─── Given records ───

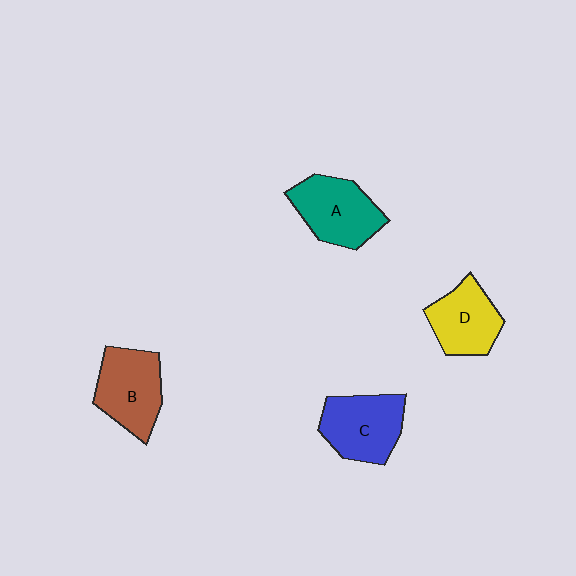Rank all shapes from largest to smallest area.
From largest to smallest: B (brown), A (teal), C (blue), D (yellow).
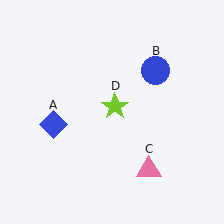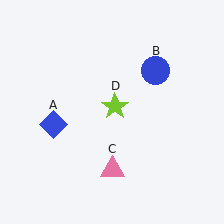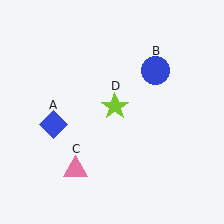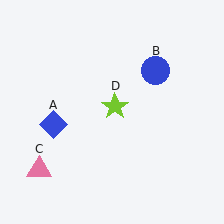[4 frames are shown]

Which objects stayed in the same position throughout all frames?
Blue diamond (object A) and blue circle (object B) and lime star (object D) remained stationary.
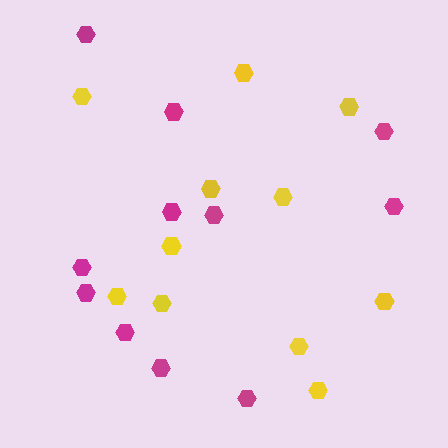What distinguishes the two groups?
There are 2 groups: one group of magenta hexagons (11) and one group of yellow hexagons (11).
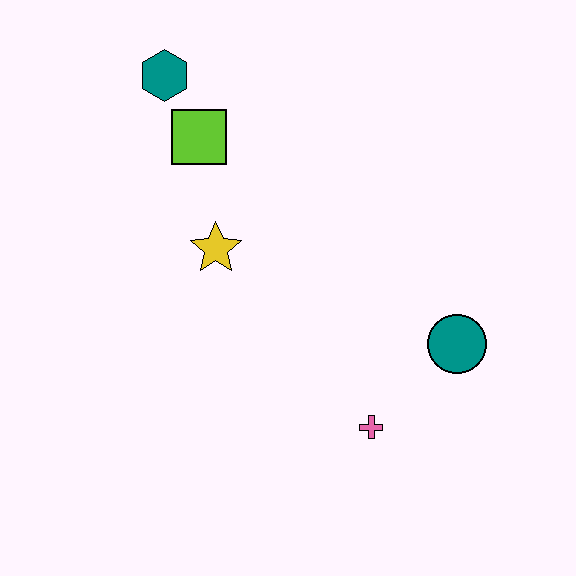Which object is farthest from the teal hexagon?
The pink cross is farthest from the teal hexagon.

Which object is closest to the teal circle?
The pink cross is closest to the teal circle.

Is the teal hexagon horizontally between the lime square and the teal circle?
No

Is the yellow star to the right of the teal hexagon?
Yes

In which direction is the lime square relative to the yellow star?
The lime square is above the yellow star.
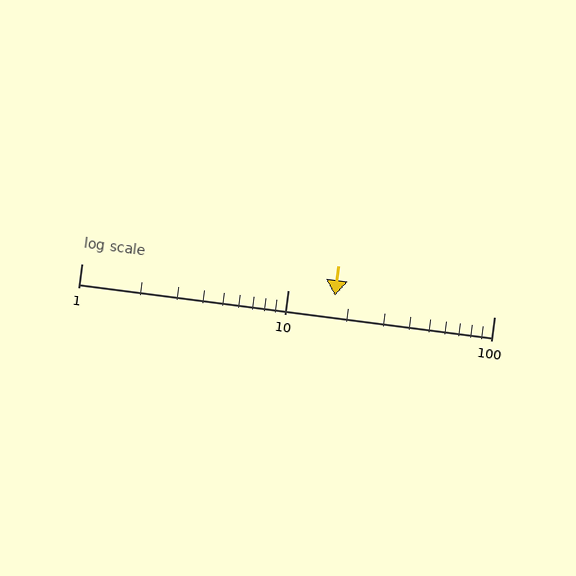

───

__What the exercise asks__.
Copy out each line word for word, please, skipping the images.

__Finished exercise__.
Rank all shapes from largest to smallest area.
From largest to smallest: B (brown), A (teal), C (blue), D (yellow).
[4 frames are shown]

Which objects stayed in the same position throughout all frames?
Blue diamond (object A) and blue circle (object B) and lime star (object D) remained stationary.
What distinguishes the two groups?
There are 2 groups: one group of magenta hexagons (11) and one group of yellow hexagons (11).
Which object is farthest from the teal hexagon?
The pink cross is farthest from the teal hexagon.

Which object is closest to the teal circle?
The pink cross is closest to the teal circle.

Is the teal hexagon horizontally between the lime square and the teal circle?
No

Is the yellow star to the right of the teal hexagon?
Yes

In which direction is the lime square relative to the yellow star?
The lime square is above the yellow star.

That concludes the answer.